* **Requirements**
Write out the full set of records exactly. Any pictures in them do not belong in the copy.

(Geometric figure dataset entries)
⟨
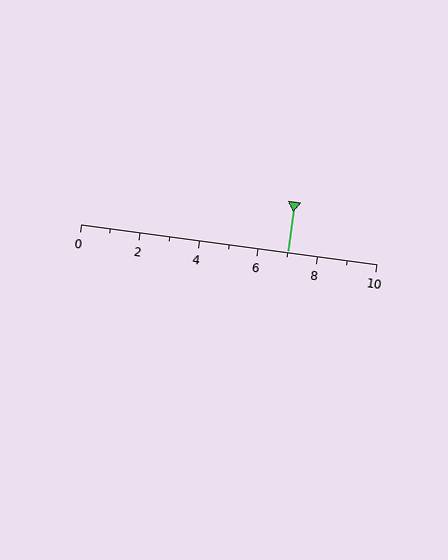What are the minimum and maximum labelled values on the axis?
The axis runs from 0 to 10.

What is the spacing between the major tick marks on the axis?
The major ticks are spaced 2 apart.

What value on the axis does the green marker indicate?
The marker indicates approximately 7.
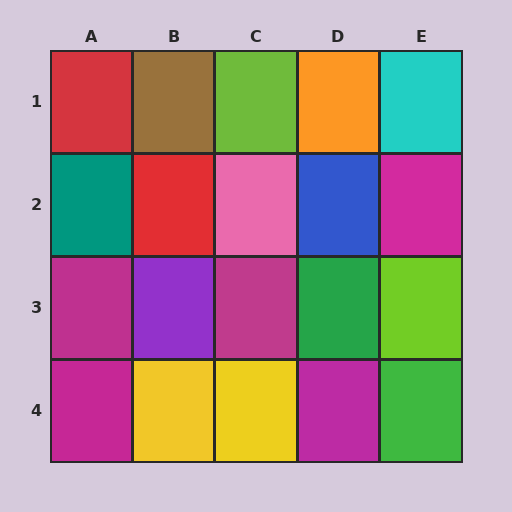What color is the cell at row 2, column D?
Blue.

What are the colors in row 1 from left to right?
Red, brown, lime, orange, cyan.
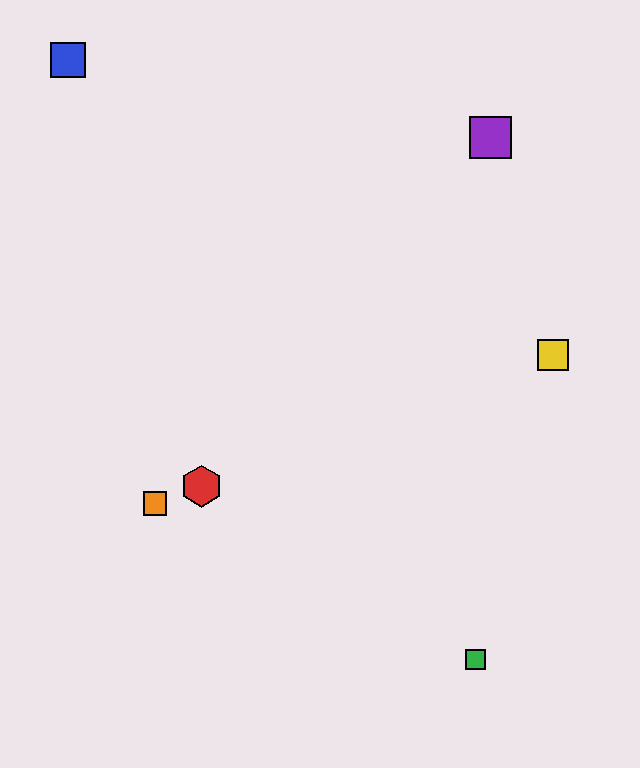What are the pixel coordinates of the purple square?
The purple square is at (490, 138).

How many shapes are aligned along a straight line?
3 shapes (the red hexagon, the yellow square, the orange square) are aligned along a straight line.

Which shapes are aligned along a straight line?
The red hexagon, the yellow square, the orange square are aligned along a straight line.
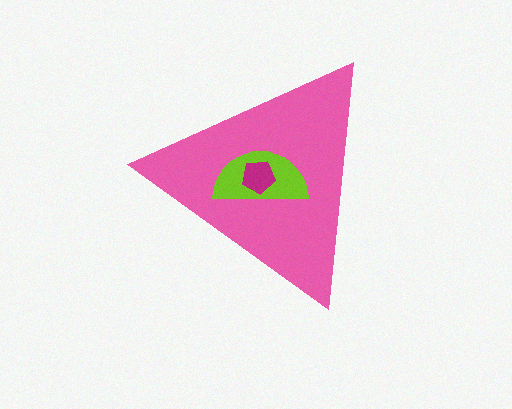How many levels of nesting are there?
3.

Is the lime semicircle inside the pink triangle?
Yes.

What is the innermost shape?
The magenta pentagon.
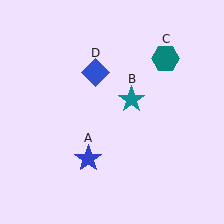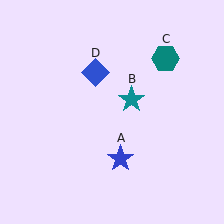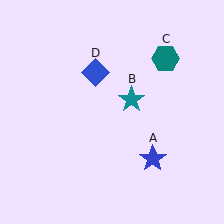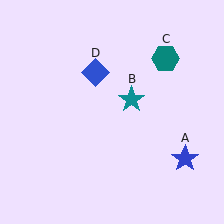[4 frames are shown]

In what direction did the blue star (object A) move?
The blue star (object A) moved right.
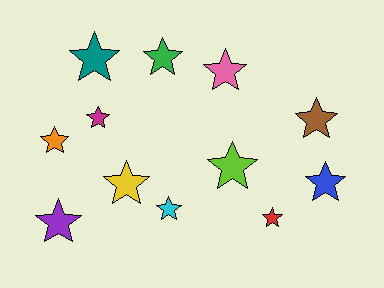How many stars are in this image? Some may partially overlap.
There are 12 stars.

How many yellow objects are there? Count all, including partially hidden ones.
There is 1 yellow object.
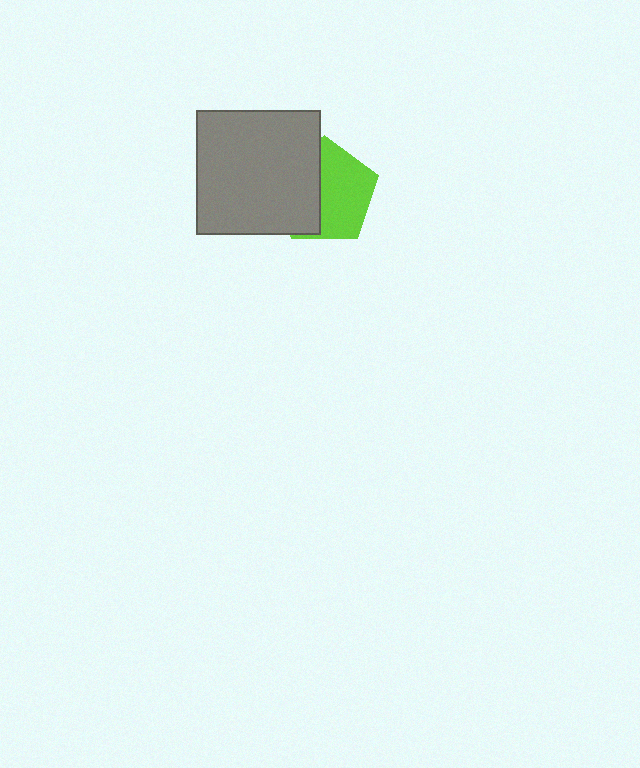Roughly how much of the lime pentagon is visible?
About half of it is visible (roughly 56%).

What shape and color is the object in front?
The object in front is a gray square.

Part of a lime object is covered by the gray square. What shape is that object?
It is a pentagon.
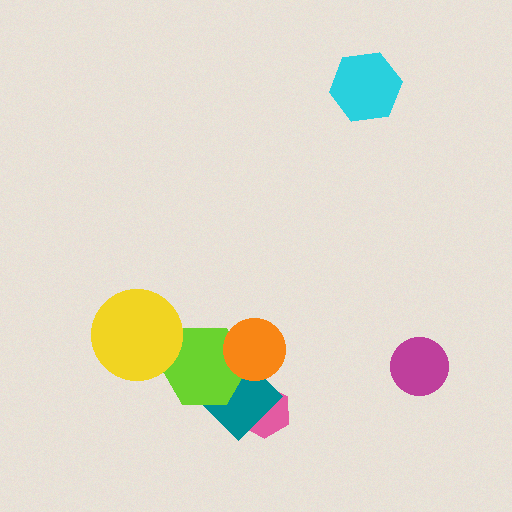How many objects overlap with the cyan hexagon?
0 objects overlap with the cyan hexagon.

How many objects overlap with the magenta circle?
0 objects overlap with the magenta circle.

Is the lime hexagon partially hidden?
Yes, it is partially covered by another shape.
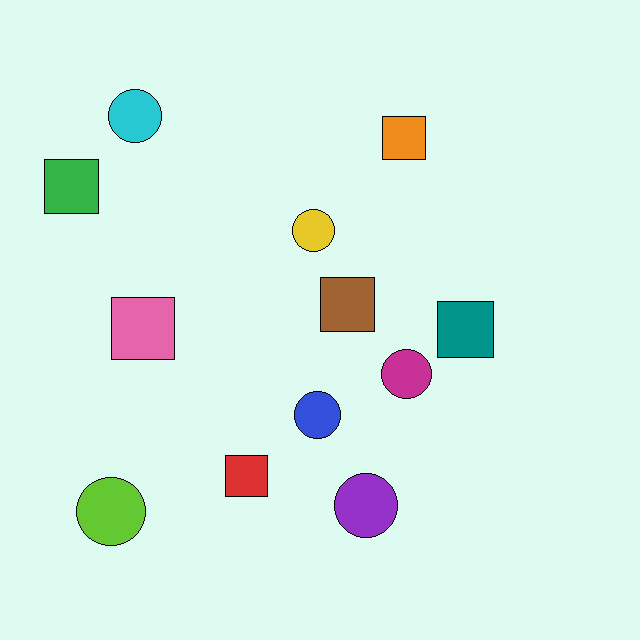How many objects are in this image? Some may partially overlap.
There are 12 objects.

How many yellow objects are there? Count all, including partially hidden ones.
There is 1 yellow object.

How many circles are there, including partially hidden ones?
There are 6 circles.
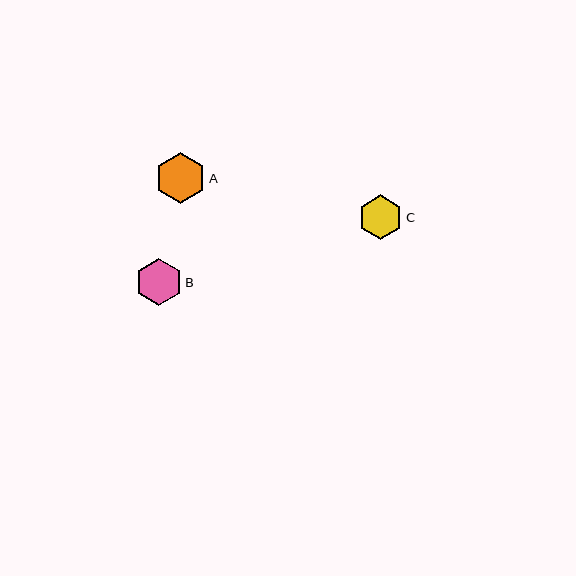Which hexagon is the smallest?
Hexagon C is the smallest with a size of approximately 45 pixels.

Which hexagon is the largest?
Hexagon A is the largest with a size of approximately 50 pixels.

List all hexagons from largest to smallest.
From largest to smallest: A, B, C.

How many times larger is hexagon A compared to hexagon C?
Hexagon A is approximately 1.1 times the size of hexagon C.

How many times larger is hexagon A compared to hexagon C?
Hexagon A is approximately 1.1 times the size of hexagon C.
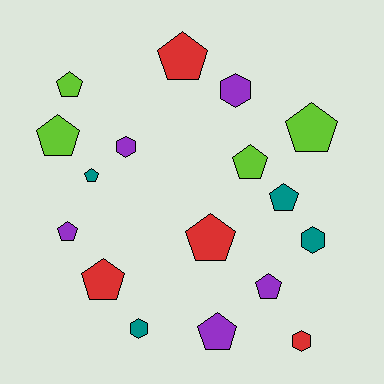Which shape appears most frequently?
Pentagon, with 12 objects.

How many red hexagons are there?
There is 1 red hexagon.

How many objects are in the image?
There are 17 objects.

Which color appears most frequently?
Purple, with 5 objects.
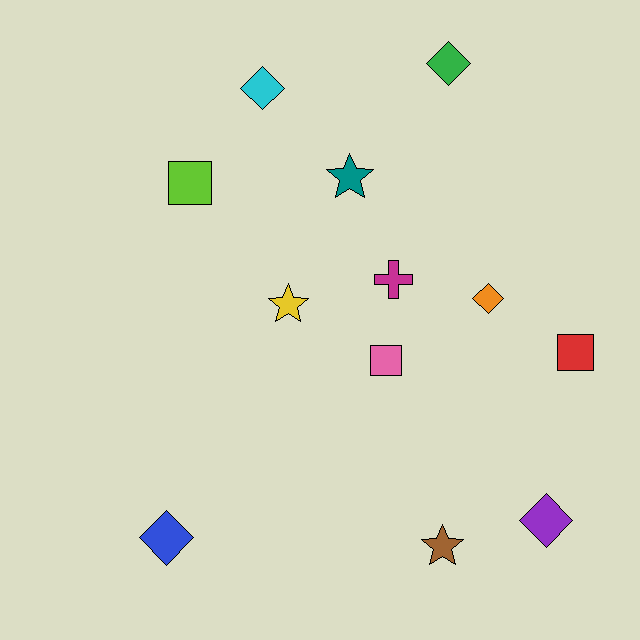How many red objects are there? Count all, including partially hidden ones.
There is 1 red object.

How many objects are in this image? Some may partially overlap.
There are 12 objects.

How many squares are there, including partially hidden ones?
There are 3 squares.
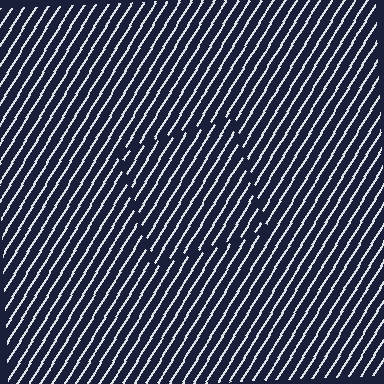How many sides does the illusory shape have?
⟩
* **In response**
What are the minimum and maximum labelled values on the axis?
The axis runs from 0 to 10.

What is the spacing between the major tick marks on the axis?
The major ticks are spaced 2 apart.

What value on the axis does the green marker indicate?
The marker indicates approximately 7.
What color is the cell at row 2, column D?
Blue.

What are the colors in row 1 from left to right?
Red, brown, lime, orange, cyan.
What are the pixel coordinates of the purple square?
The purple square is at (490, 138).

How many shapes are aligned along a straight line?
3 shapes (the red hexagon, the yellow square, the orange square) are aligned along a straight line.

Which shapes are aligned along a straight line?
The red hexagon, the yellow square, the orange square are aligned along a straight line.
How many levels of nesting are there?
3.

Is the lime semicircle inside the pink triangle?
Yes.

What is the innermost shape?
The magenta pentagon.
[4 frames are shown]

In what direction did the blue star (object A) move?
The blue star (object A) moved right.
How many stars are in this image? Some may partially overlap.
There are 12 stars.

How many yellow objects are there? Count all, including partially hidden ones.
There is 1 yellow object.
Roughly how much of the lime pentagon is visible?
About half of it is visible (roughly 56%).

What shape and color is the object in front?
The object in front is a gray square.

Part of a lime object is covered by the gray square. What shape is that object?
It is a pentagon.
How many objects overlap with the cyan hexagon?
0 objects overlap with the cyan hexagon.

How many objects overlap with the magenta circle?
0 objects overlap with the magenta circle.

Is the lime hexagon partially hidden?
Yes, it is partially covered by another shape.
How many objects are in this image? Some may partially overlap.
There are 12 objects.

How many yellow objects are there? Count all, including partially hidden ones.
There is 1 yellow object.

How many circles are there, including partially hidden ones?
There are 6 circles.
Which hexagon is the smallest?
Hexagon C is the smallest with a size of approximately 45 pixels.

Which hexagon is the largest?
Hexagon A is the largest with a size of approximately 50 pixels.

List all hexagons from largest to smallest.
From largest to smallest: A, B, C.

How many times larger is hexagon A compared to hexagon C?
Hexagon A is approximately 1.1 times the size of hexagon C.

How many times larger is hexagon A compared to hexagon C?
Hexagon A is approximately 1.1 times the size of hexagon C.
Which shape appears most frequently?
Pentagon, with 12 objects.

How many red hexagons are there?
There is 1 red hexagon.

How many objects are in the image?
There are 17 objects.

Which color appears most frequently?
Purple, with 5 objects.
How many red objects are there? Count all, including partially hidden ones.
There is 1 red object.

How many objects are in this image? Some may partially overlap.
There are 12 objects.

How many squares are there, including partially hidden ones?
There are 3 squares.
How many sides does the illusory shape have?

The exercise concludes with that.